DATASET RECORDS below:

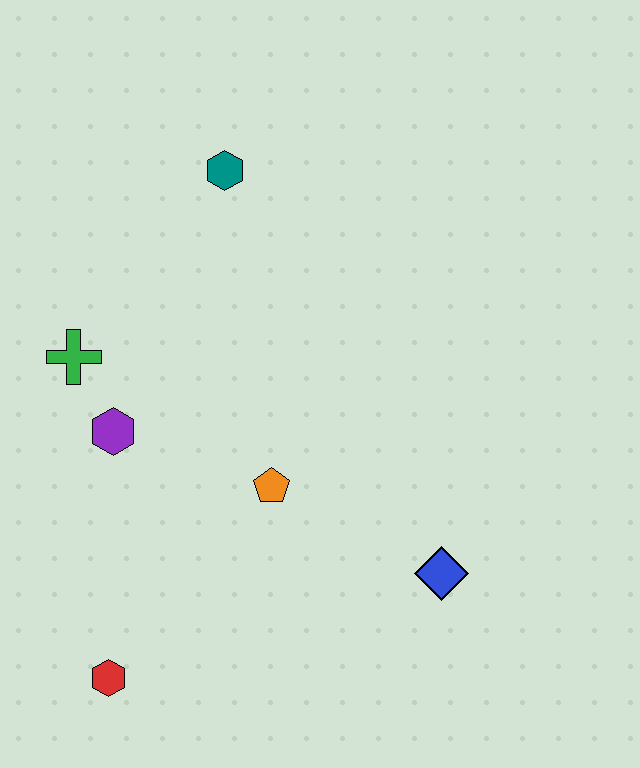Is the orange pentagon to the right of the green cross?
Yes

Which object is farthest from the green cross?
The blue diamond is farthest from the green cross.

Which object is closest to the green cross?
The purple hexagon is closest to the green cross.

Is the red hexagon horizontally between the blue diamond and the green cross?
Yes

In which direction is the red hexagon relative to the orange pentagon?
The red hexagon is below the orange pentagon.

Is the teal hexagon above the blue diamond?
Yes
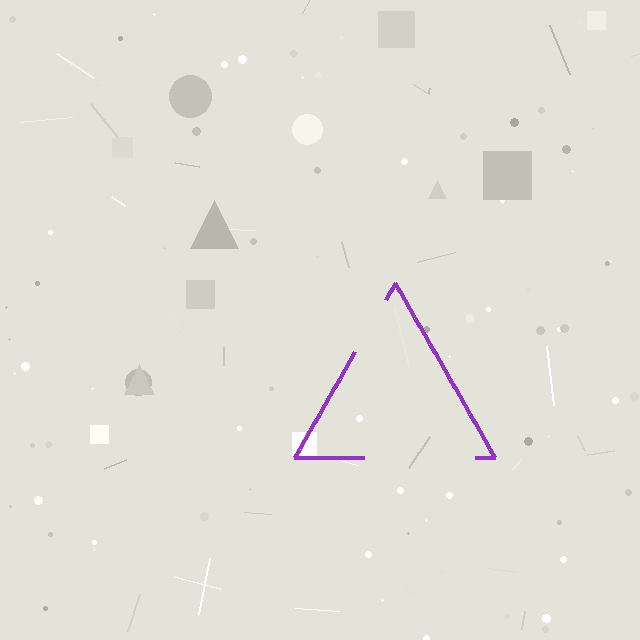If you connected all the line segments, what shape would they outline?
They would outline a triangle.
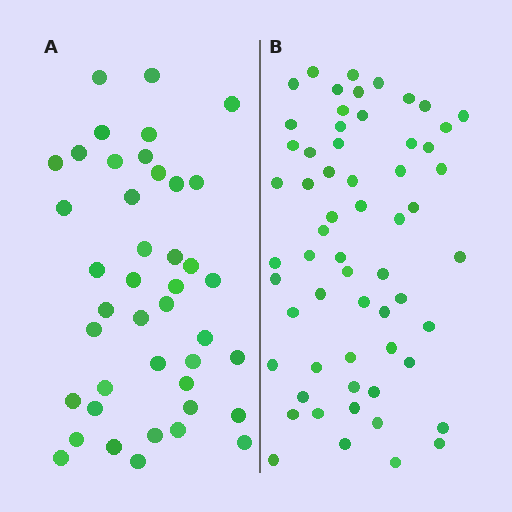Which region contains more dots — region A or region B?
Region B (the right region) has more dots.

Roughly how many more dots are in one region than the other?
Region B has approximately 20 more dots than region A.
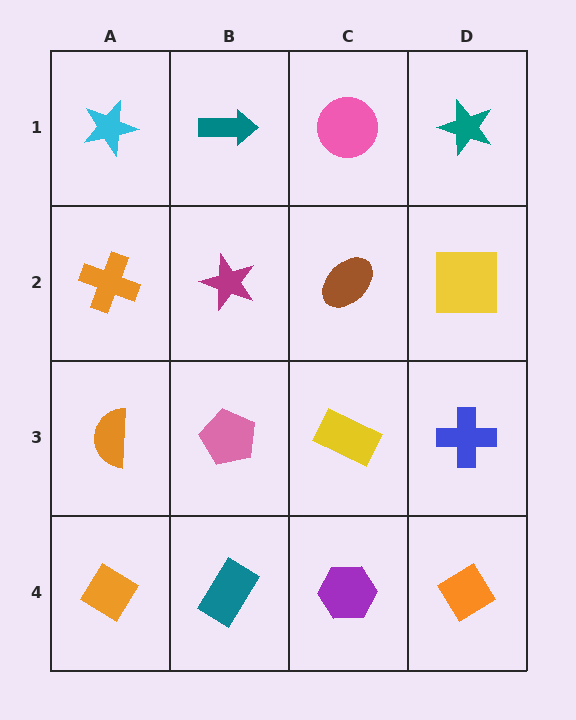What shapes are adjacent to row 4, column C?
A yellow rectangle (row 3, column C), a teal rectangle (row 4, column B), an orange diamond (row 4, column D).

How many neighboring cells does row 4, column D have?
2.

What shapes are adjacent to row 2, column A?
A cyan star (row 1, column A), an orange semicircle (row 3, column A), a magenta star (row 2, column B).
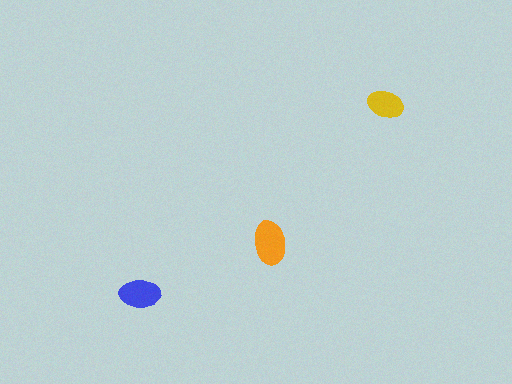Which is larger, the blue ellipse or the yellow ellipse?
The blue one.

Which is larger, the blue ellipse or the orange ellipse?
The orange one.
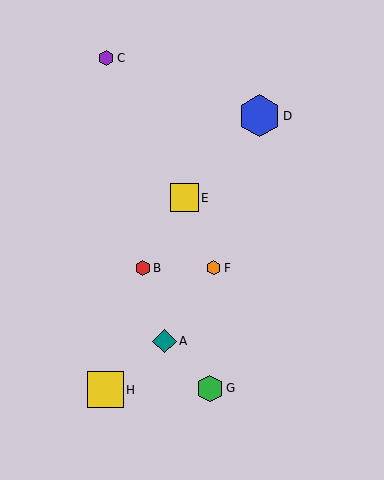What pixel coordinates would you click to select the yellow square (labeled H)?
Click at (106, 390) to select the yellow square H.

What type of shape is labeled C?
Shape C is a purple hexagon.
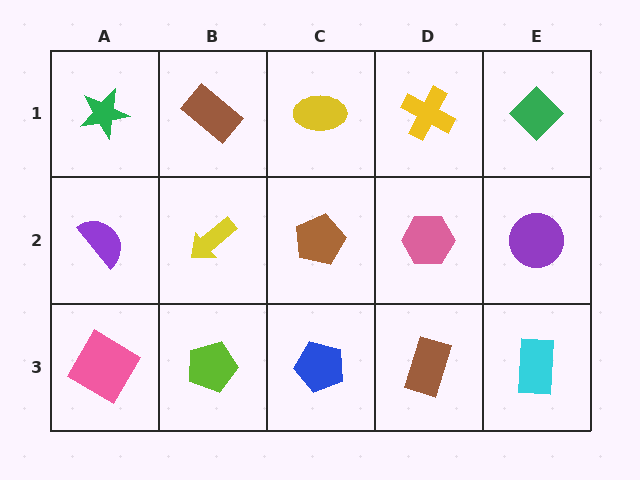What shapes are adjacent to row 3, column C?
A brown pentagon (row 2, column C), a lime pentagon (row 3, column B), a brown rectangle (row 3, column D).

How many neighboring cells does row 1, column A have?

End of DATASET RECORDS.

* _WHAT IS NEEDED_: Retype all the data exactly; skip the pictures.

* _EXERCISE ANSWER_:
Is the orange pentagon to the right of the green cross?
Yes

Which object is farthest from the green cross?
The blue diamond is farthest from the green cross.

Which object is closest to the green cross?
The purple hexagon is closest to the green cross.

Is the red hexagon horizontally between the blue diamond and the green cross?
Yes

In which direction is the red hexagon relative to the orange pentagon?
The red hexagon is below the orange pentagon.

Is the teal hexagon above the blue diamond?
Yes
If you connected all the line segments, what shape would they outline?
They would outline a triangle.
Which region contains more dots — region A or region B?
Region B (the right region) has more dots.

Roughly how many more dots are in one region than the other?
Region B has approximately 20 more dots than region A.
What shapes are adjacent to row 4, column C?
A yellow rectangle (row 3, column C), a teal rectangle (row 4, column B), an orange diamond (row 4, column D).

How many neighboring cells does row 4, column D have?
2.

What shapes are adjacent to row 2, column A?
A cyan star (row 1, column A), an orange semicircle (row 3, column A), a magenta star (row 2, column B).
Which is larger, the blue ellipse or the yellow ellipse?
The blue one.

Which is larger, the blue ellipse or the orange ellipse?
The orange one.
What pixel coordinates would you click to select the yellow square (labeled H)?
Click at (106, 390) to select the yellow square H.

What type of shape is labeled C?
Shape C is a purple hexagon.
What shapes are adjacent to row 3, column C?
A brown pentagon (row 2, column C), a lime pentagon (row 3, column B), a brown rectangle (row 3, column D).

How many neighboring cells does row 1, column A have?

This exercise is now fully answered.